# Set problem
Repeat exactly, and only, the lines from the one that contains "Does the right" to the one that contains "Which side of", both ends included. Omit every picture.

# Records to process

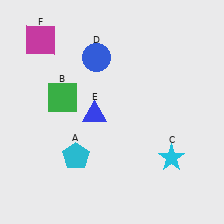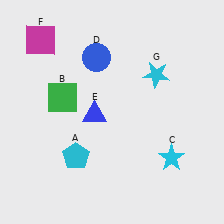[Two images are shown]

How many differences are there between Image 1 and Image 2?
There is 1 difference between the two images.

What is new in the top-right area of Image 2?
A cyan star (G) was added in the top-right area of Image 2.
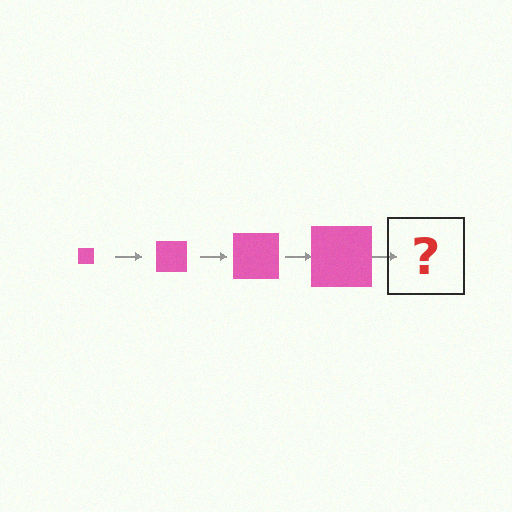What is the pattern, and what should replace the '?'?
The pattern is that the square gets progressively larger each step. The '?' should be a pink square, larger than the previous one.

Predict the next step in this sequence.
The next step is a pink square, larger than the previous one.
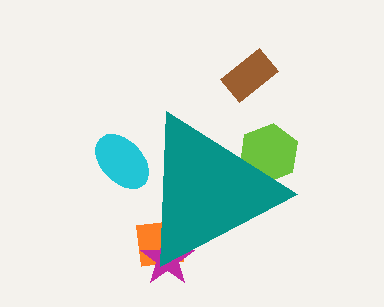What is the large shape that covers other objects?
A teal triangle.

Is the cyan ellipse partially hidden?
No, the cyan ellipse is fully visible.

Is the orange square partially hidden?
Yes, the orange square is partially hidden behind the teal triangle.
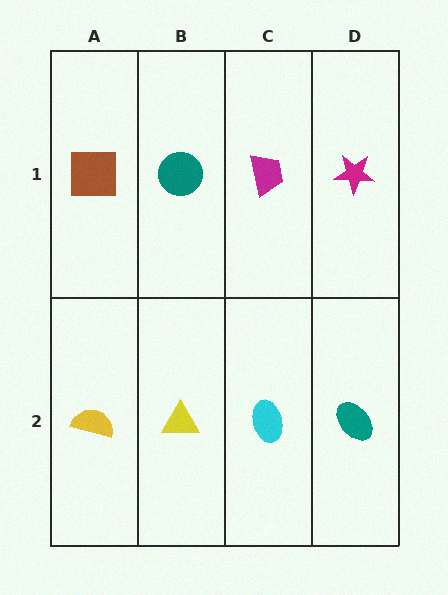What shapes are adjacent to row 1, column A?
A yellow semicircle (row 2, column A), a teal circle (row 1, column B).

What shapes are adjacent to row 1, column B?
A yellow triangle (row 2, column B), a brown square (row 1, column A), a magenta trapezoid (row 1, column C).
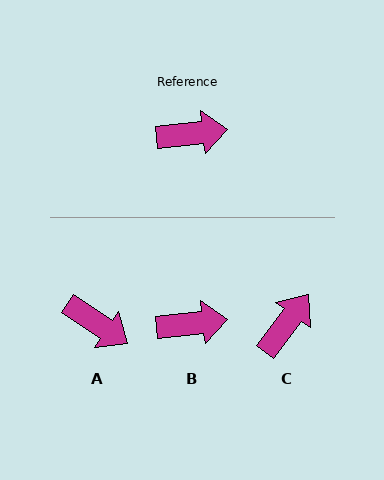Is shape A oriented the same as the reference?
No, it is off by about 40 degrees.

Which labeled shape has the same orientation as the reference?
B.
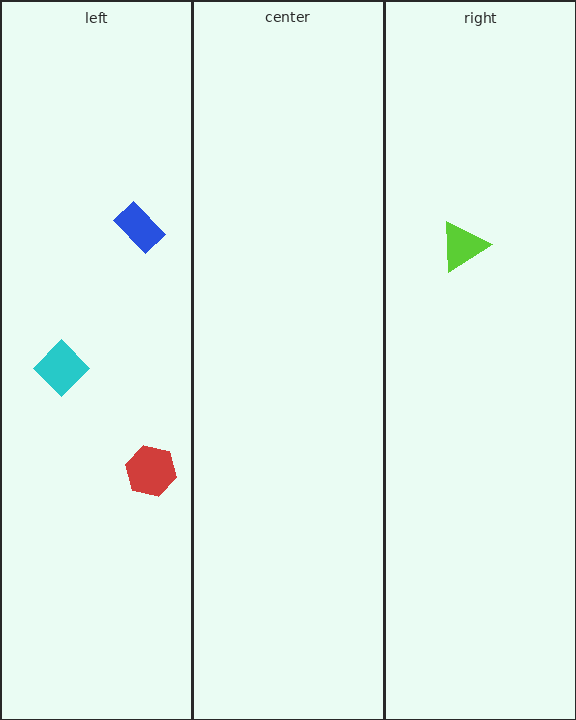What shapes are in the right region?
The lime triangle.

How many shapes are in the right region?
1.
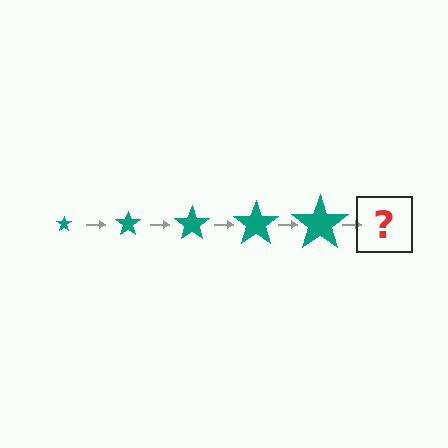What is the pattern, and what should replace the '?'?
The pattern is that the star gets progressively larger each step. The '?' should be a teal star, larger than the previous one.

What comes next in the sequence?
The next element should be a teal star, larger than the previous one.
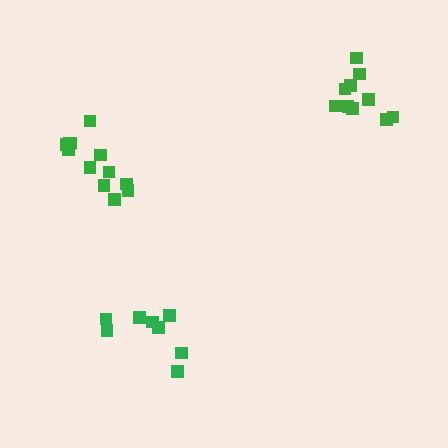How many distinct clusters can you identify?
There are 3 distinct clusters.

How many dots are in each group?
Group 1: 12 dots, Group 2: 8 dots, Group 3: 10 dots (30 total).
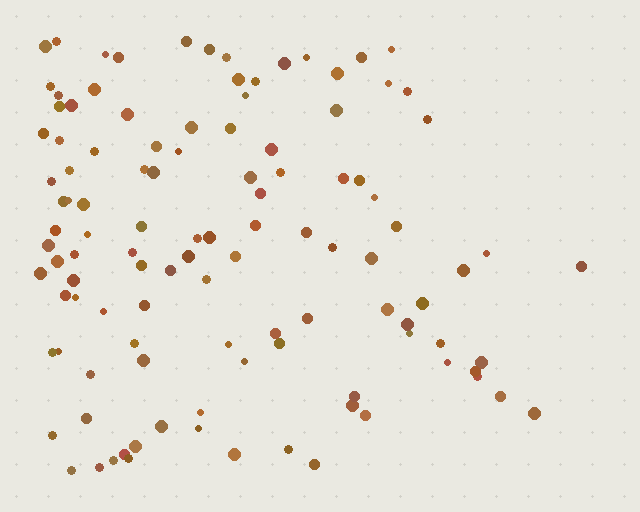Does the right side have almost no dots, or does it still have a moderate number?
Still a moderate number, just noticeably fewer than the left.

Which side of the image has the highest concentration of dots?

---

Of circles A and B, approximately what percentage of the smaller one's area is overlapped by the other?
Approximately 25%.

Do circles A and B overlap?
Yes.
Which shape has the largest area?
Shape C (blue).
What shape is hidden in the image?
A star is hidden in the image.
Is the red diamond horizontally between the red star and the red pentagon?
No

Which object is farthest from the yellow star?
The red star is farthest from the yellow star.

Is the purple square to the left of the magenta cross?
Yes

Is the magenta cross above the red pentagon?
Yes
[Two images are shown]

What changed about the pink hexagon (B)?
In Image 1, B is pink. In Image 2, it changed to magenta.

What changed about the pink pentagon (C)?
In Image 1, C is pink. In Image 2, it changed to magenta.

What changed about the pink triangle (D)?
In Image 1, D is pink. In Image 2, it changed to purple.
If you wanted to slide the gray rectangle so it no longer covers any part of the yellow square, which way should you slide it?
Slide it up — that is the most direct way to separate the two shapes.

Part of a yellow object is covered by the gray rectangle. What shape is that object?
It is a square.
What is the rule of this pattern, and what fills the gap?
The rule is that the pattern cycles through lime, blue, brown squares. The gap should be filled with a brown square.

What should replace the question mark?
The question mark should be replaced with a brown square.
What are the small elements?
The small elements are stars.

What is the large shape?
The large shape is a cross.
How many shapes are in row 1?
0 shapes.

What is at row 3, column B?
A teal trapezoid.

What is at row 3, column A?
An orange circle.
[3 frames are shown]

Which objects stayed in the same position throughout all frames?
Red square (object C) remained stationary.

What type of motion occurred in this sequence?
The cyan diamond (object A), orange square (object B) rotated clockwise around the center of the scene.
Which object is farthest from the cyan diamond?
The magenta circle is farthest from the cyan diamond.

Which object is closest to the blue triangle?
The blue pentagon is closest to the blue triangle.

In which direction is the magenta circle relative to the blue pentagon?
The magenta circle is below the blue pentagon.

# Exercise output
Does the right side have almost no dots, or does it still have a moderate number?
Still a moderate number, just noticeably fewer than the left.

Which side of the image has the highest concentration of dots?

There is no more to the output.